- _The task_
Repeat all the records exactly, omitting pictures.

■ ■ ■ ■ ■ ■ ■

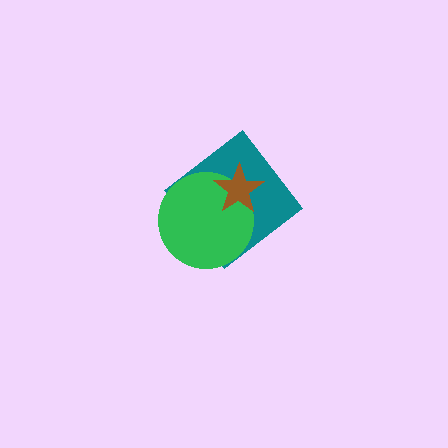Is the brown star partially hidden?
No, no other shape covers it.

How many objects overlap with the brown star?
2 objects overlap with the brown star.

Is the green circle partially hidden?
Yes, it is partially covered by another shape.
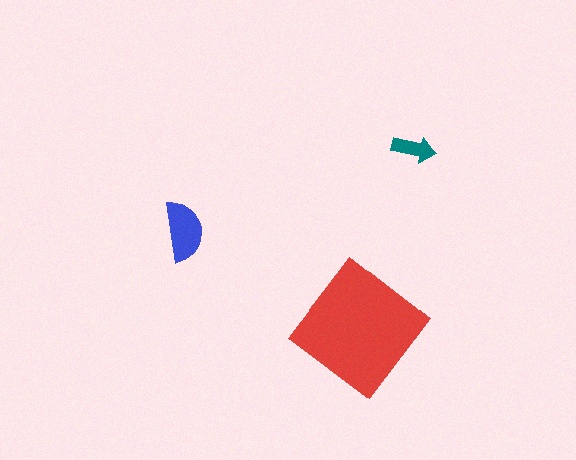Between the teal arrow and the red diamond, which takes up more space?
The red diamond.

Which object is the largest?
The red diamond.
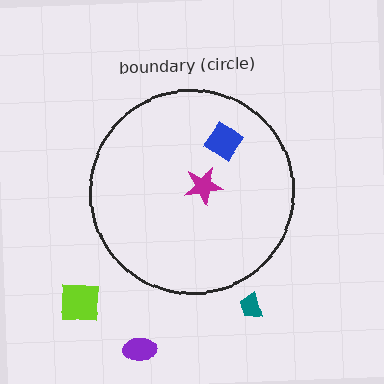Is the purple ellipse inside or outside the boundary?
Outside.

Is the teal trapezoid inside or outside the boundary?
Outside.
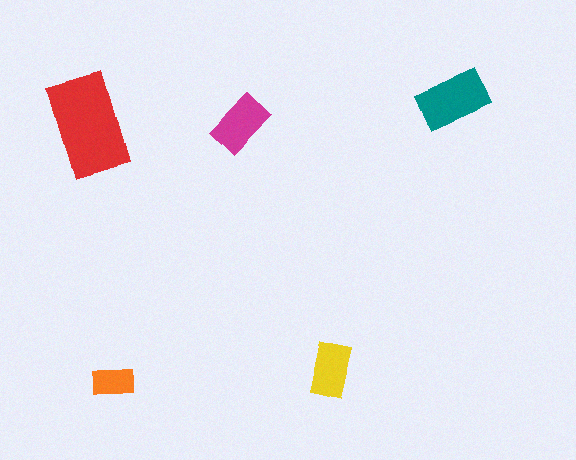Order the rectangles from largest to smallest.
the red one, the teal one, the magenta one, the yellow one, the orange one.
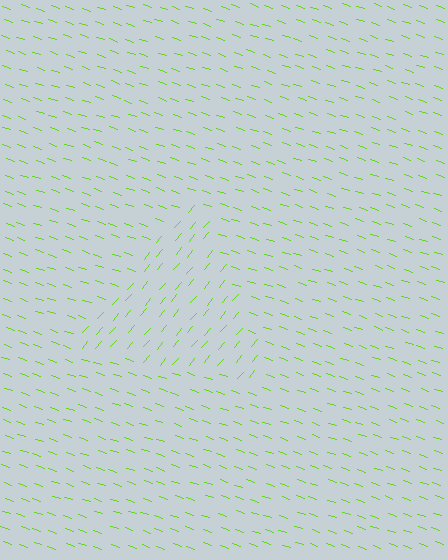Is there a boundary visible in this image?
Yes, there is a texture boundary formed by a change in line orientation.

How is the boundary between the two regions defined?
The boundary is defined purely by a change in line orientation (approximately 68 degrees difference). All lines are the same color and thickness.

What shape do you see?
I see a triangle.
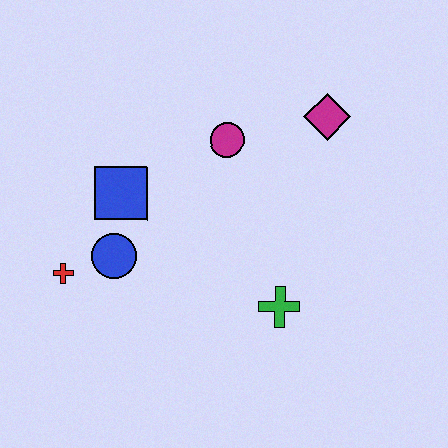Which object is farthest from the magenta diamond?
The red cross is farthest from the magenta diamond.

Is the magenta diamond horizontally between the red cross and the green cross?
No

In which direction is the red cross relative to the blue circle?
The red cross is to the left of the blue circle.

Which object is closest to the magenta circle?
The magenta diamond is closest to the magenta circle.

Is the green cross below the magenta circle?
Yes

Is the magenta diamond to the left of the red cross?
No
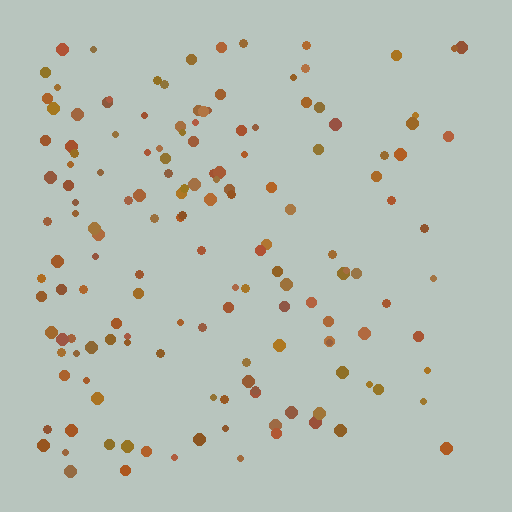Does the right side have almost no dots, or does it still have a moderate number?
Still a moderate number, just noticeably fewer than the left.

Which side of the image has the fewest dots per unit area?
The right.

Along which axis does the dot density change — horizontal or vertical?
Horizontal.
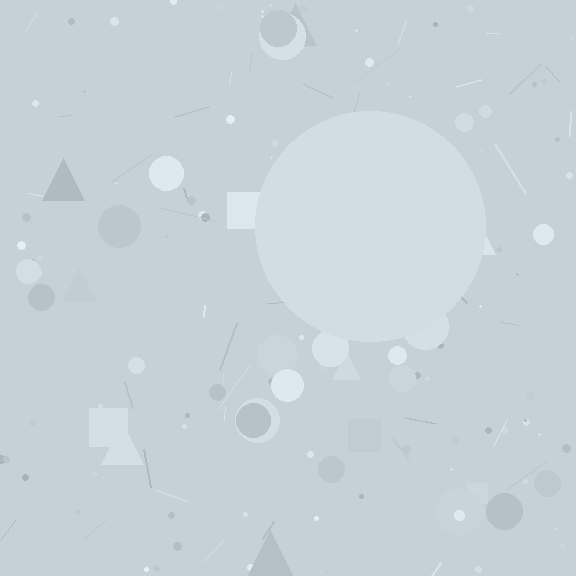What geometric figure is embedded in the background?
A circle is embedded in the background.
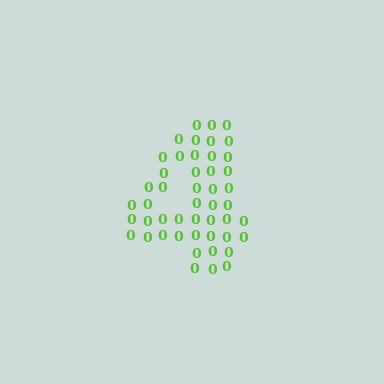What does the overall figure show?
The overall figure shows the digit 4.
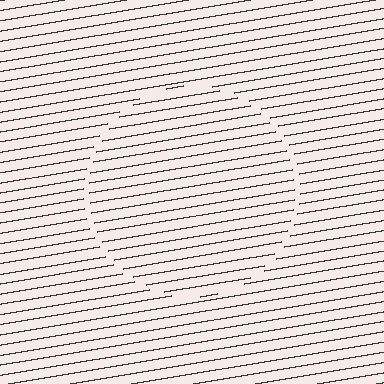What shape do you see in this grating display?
An illusory circle. The interior of the shape contains the same grating, shifted by half a period — the contour is defined by the phase discontinuity where line-ends from the inner and outer gratings abut.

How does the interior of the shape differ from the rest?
The interior of the shape contains the same grating, shifted by half a period — the contour is defined by the phase discontinuity where line-ends from the inner and outer gratings abut.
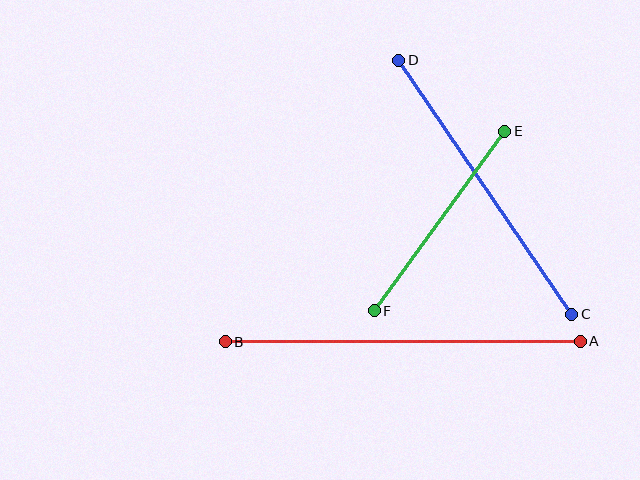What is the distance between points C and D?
The distance is approximately 307 pixels.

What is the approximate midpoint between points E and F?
The midpoint is at approximately (440, 221) pixels.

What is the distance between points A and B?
The distance is approximately 355 pixels.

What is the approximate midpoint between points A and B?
The midpoint is at approximately (403, 341) pixels.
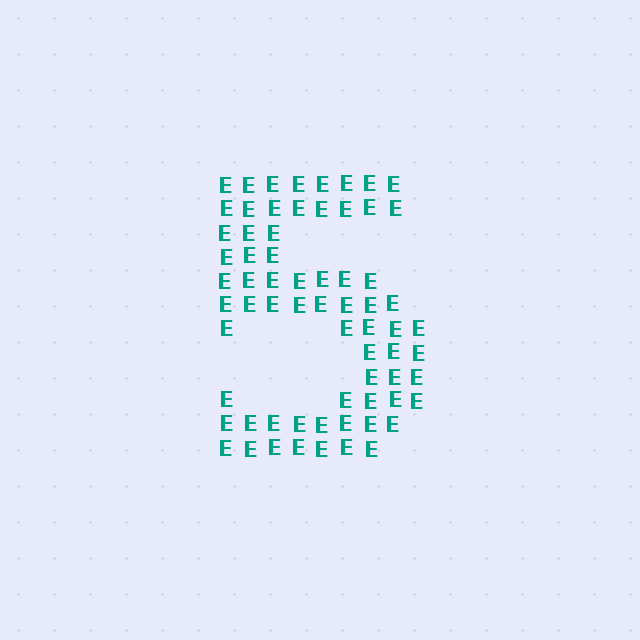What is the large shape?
The large shape is the digit 5.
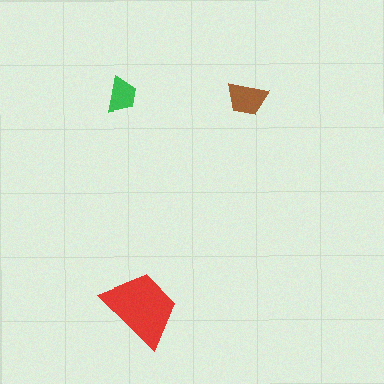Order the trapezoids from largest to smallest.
the red one, the brown one, the green one.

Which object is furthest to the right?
The brown trapezoid is rightmost.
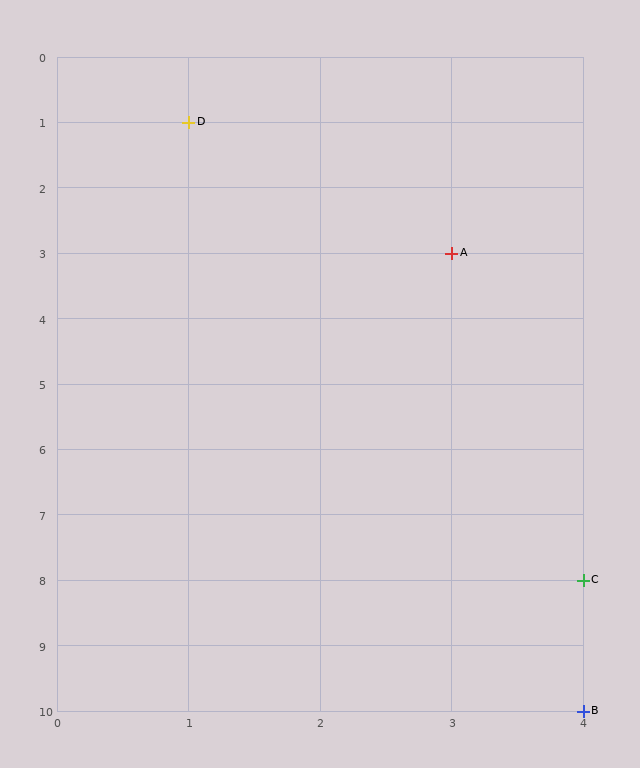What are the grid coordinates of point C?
Point C is at grid coordinates (4, 8).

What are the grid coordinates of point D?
Point D is at grid coordinates (1, 1).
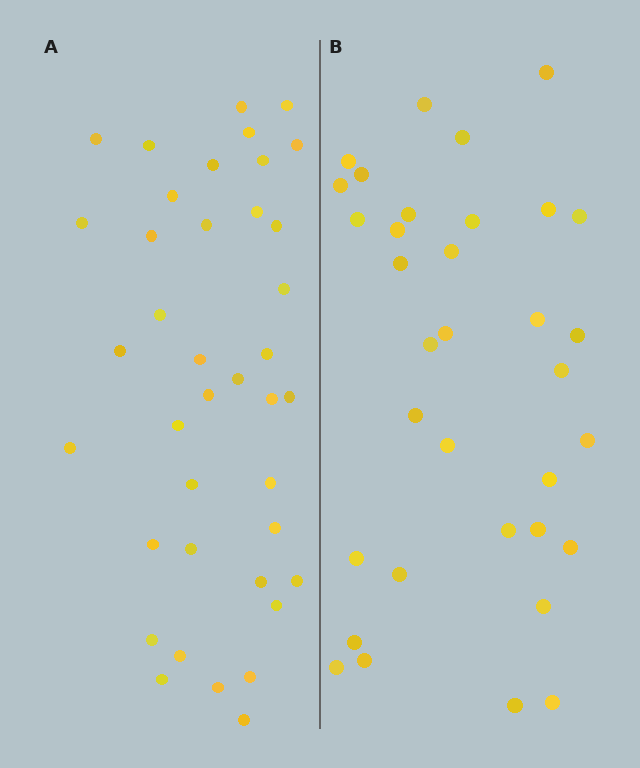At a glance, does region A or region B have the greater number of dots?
Region A (the left region) has more dots.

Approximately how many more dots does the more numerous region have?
Region A has about 5 more dots than region B.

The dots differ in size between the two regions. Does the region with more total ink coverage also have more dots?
No. Region B has more total ink coverage because its dots are larger, but region A actually contains more individual dots. Total area can be misleading — the number of items is what matters here.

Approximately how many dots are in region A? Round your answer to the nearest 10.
About 40 dots. (The exact count is 39, which rounds to 40.)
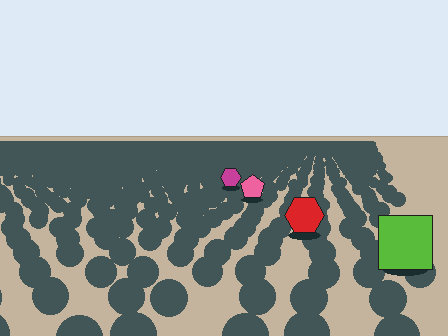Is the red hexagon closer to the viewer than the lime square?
No. The lime square is closer — you can tell from the texture gradient: the ground texture is coarser near it.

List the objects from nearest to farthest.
From nearest to farthest: the lime square, the red hexagon, the pink pentagon, the magenta hexagon.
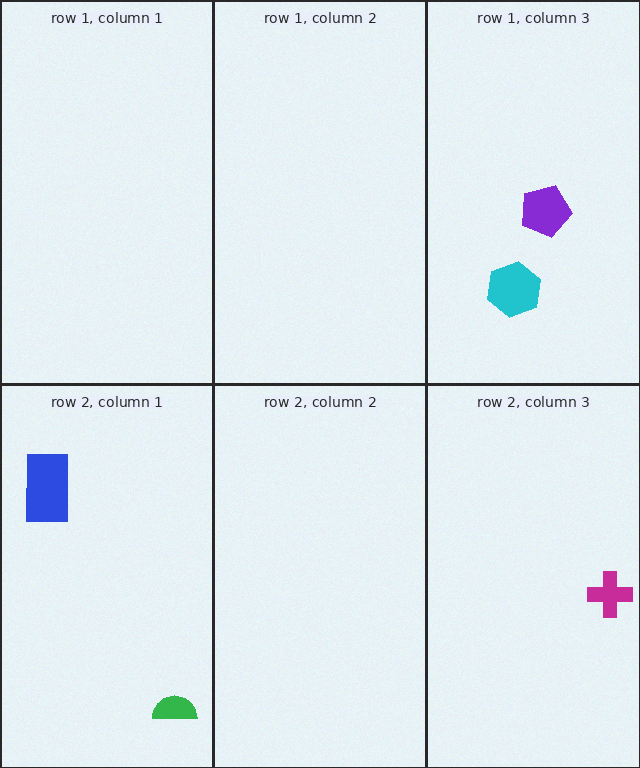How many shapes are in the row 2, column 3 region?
1.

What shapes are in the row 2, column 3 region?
The magenta cross.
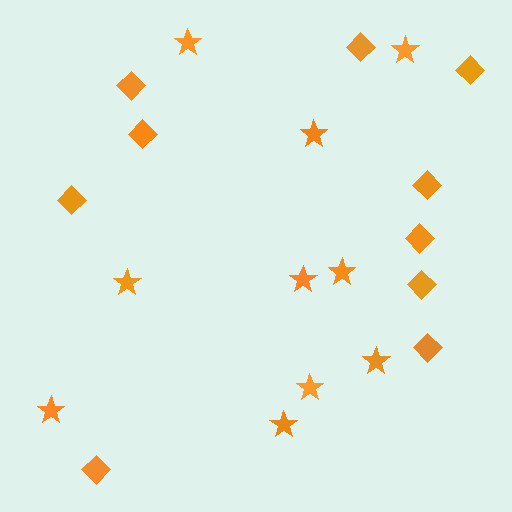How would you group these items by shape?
There are 2 groups: one group of stars (10) and one group of diamonds (10).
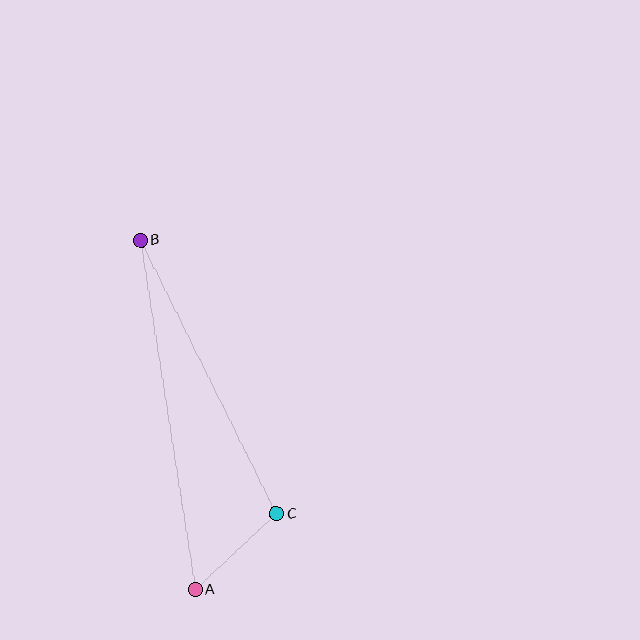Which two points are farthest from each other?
Points A and B are farthest from each other.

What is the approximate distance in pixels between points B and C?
The distance between B and C is approximately 306 pixels.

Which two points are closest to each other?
Points A and C are closest to each other.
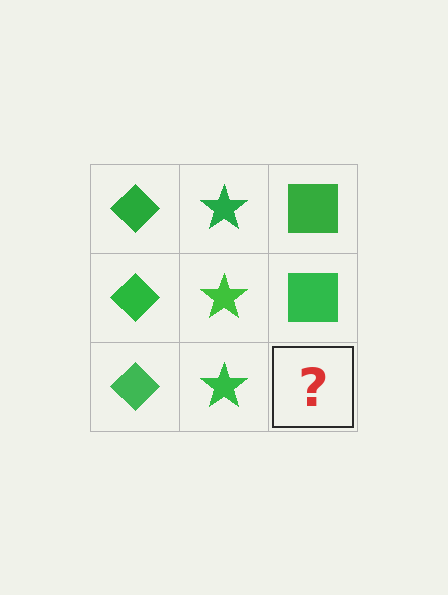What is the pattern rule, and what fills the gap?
The rule is that each column has a consistent shape. The gap should be filled with a green square.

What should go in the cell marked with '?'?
The missing cell should contain a green square.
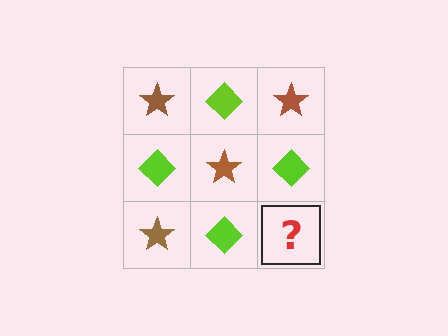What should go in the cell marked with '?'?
The missing cell should contain a brown star.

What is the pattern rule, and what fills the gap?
The rule is that it alternates brown star and lime diamond in a checkerboard pattern. The gap should be filled with a brown star.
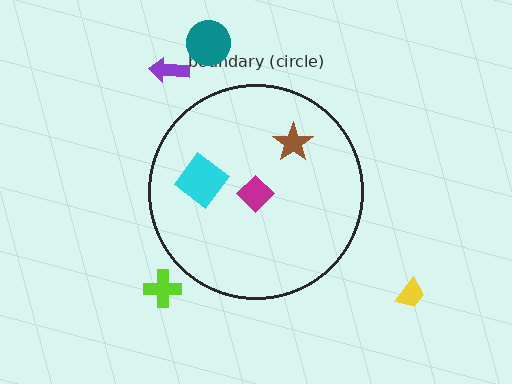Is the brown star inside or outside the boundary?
Inside.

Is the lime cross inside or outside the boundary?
Outside.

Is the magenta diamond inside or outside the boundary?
Inside.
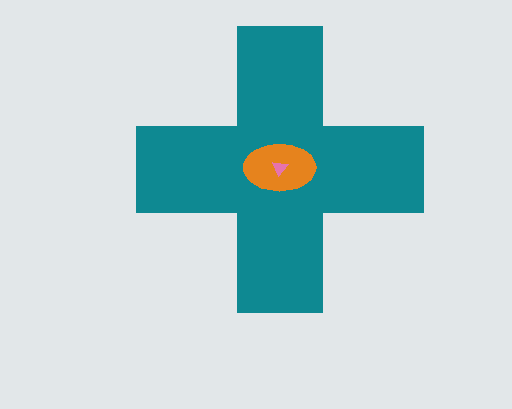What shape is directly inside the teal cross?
The orange ellipse.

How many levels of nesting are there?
3.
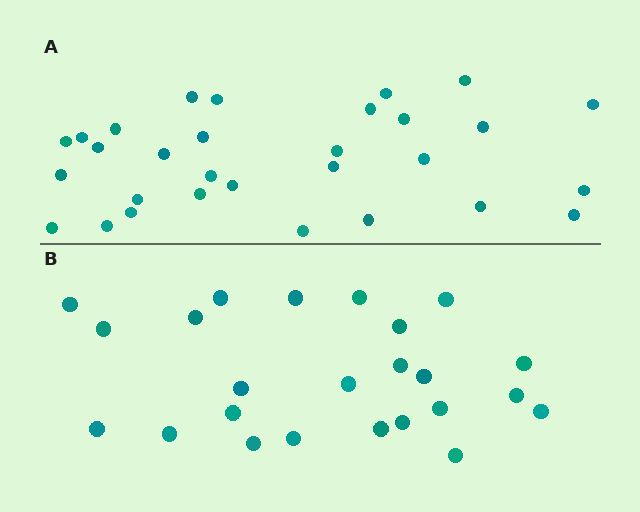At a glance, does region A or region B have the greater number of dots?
Region A (the top region) has more dots.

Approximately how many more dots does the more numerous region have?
Region A has about 6 more dots than region B.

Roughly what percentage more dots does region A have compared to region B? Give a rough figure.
About 25% more.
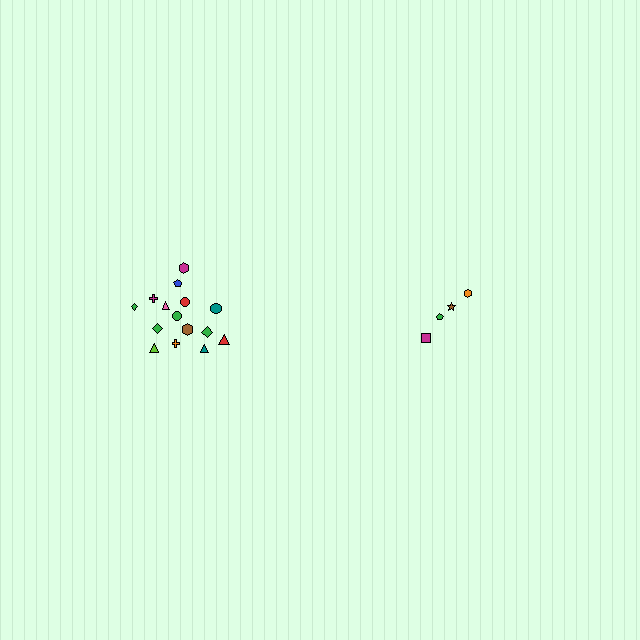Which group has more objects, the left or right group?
The left group.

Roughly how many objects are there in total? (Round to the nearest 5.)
Roughly 20 objects in total.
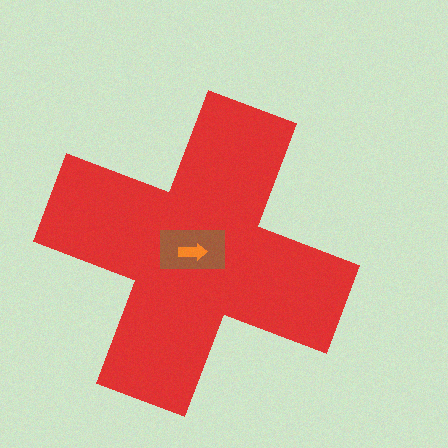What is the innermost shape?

■ ■ ■ ■ ■ ■ ■

- _Answer to this problem_
Is the brown star partially hidden?
No, no other shape covers it.

How many objects overlap with the brown star?
2 objects overlap with the brown star.

Is the green circle partially hidden?
Yes, it is partially covered by another shape.
Between the teal arrow and the red diamond, which takes up more space?
The red diamond.

Which object is the largest?
The red diamond.
Is the purple ellipse inside or outside the boundary?
Outside.

Is the teal trapezoid inside or outside the boundary?
Outside.
Order the rectangles from largest to smallest.
the red one, the teal one, the magenta one, the yellow one, the orange one.
Is there a boundary visible in this image?
Yes, there is a texture boundary formed by a change in line orientation.

How is the boundary between the two regions defined?
The boundary is defined purely by a change in line orientation (approximately 68 degrees difference). All lines are the same color and thickness.

What shape do you see?
I see a triangle.
Which object is farthest from the magenta diamond?
The red cross is farthest from the magenta diamond.

Is the magenta diamond horizontally between the red cross and the green cross?
No

In which direction is the red cross relative to the blue circle?
The red cross is to the left of the blue circle.

Which object is closest to the magenta circle?
The magenta diamond is closest to the magenta circle.

Is the green cross below the magenta circle?
Yes

Is the magenta diamond to the left of the red cross?
No
Does the right side have almost no dots, or does it still have a moderate number?
Still a moderate number, just noticeably fewer than the left.

Which side of the image has the fewest dots per unit area?
The right.

Along which axis does the dot density change — horizontal or vertical?
Horizontal.
What geometric figure is embedded in the background?
A circle is embedded in the background.
What does the overall figure show?
The overall figure shows the digit 4.
What shape do you see in this grating display?
An illusory circle. The interior of the shape contains the same grating, shifted by half a period — the contour is defined by the phase discontinuity where line-ends from the inner and outer gratings abut.

How does the interior of the shape differ from the rest?
The interior of the shape contains the same grating, shifted by half a period — the contour is defined by the phase discontinuity where line-ends from the inner and outer gratings abut.
What is the distance between points C and D?
The distance is approximately 307 pixels.

What is the approximate midpoint between points E and F?
The midpoint is at approximately (440, 221) pixels.

What is the distance between points A and B?
The distance is approximately 355 pixels.

What is the approximate midpoint between points A and B?
The midpoint is at approximately (403, 341) pixels.
What is the large shape?
The large shape is the digit 5.
Order the trapezoids from largest to smallest.
the red one, the brown one, the green one.

Which object is furthest to the right?
The brown trapezoid is rightmost.
What are the grid coordinates of point C?
Point C is at grid coordinates (4, 8).

What are the grid coordinates of point D?
Point D is at grid coordinates (1, 1).
At a glance, does region A or region B have the greater number of dots?
Region A (the left region) has more dots.

Approximately how many more dots does the more numerous region have?
Region A has about 5 more dots than region B.

The dots differ in size between the two regions. Does the region with more total ink coverage also have more dots?
No. Region B has more total ink coverage because its dots are larger, but region A actually contains more individual dots. Total area can be misleading — the number of items is what matters here.

Approximately how many dots are in region A? Round your answer to the nearest 10.
About 40 dots. (The exact count is 39, which rounds to 40.)
Is the red hexagon closer to the viewer than the lime square?
No. The lime square is closer — you can tell from the texture gradient: the ground texture is coarser near it.

List the objects from nearest to farthest.
From nearest to farthest: the lime square, the red hexagon, the pink pentagon, the magenta hexagon.
How many shapes are in the row 2, column 3 region?
1.

What shapes are in the row 2, column 3 region?
The magenta cross.
How would you group these items by shape?
There are 2 groups: one group of stars (10) and one group of diamonds (10).
Which two points are farthest from each other?
Points A and B are farthest from each other.

What is the approximate distance in pixels between points B and C?
The distance between B and C is approximately 306 pixels.

Which two points are closest to each other?
Points A and C are closest to each other.
What is the pattern rule, and what fills the gap?
The rule is that each column has a consistent shape. The gap should be filled with a green square.

What should go in the cell marked with '?'?
The missing cell should contain a green square.
What should go in the cell marked with '?'?
The missing cell should contain a brown star.

What is the pattern rule, and what fills the gap?
The rule is that it alternates brown star and lime diamond in a checkerboard pattern. The gap should be filled with a brown star.
Is the brown star inside or outside the boundary?
Inside.

Is the lime cross inside or outside the boundary?
Outside.

Is the magenta diamond inside or outside the boundary?
Inside.
What shape is directly inside the teal cross?
The orange ellipse.

How many levels of nesting are there?
3.
At a glance, does region A or region B have the greater number of dots?
Region A (the top region) has more dots.

Approximately how many more dots does the more numerous region have?
Region A has about 6 more dots than region B.

Roughly what percentage more dots does region A have compared to region B? Give a rough figure.
About 25% more.
Which group has more objects, the left or right group?
The left group.

Roughly how many objects are there in total? (Round to the nearest 5.)
Roughly 20 objects in total.
What is the innermost shape?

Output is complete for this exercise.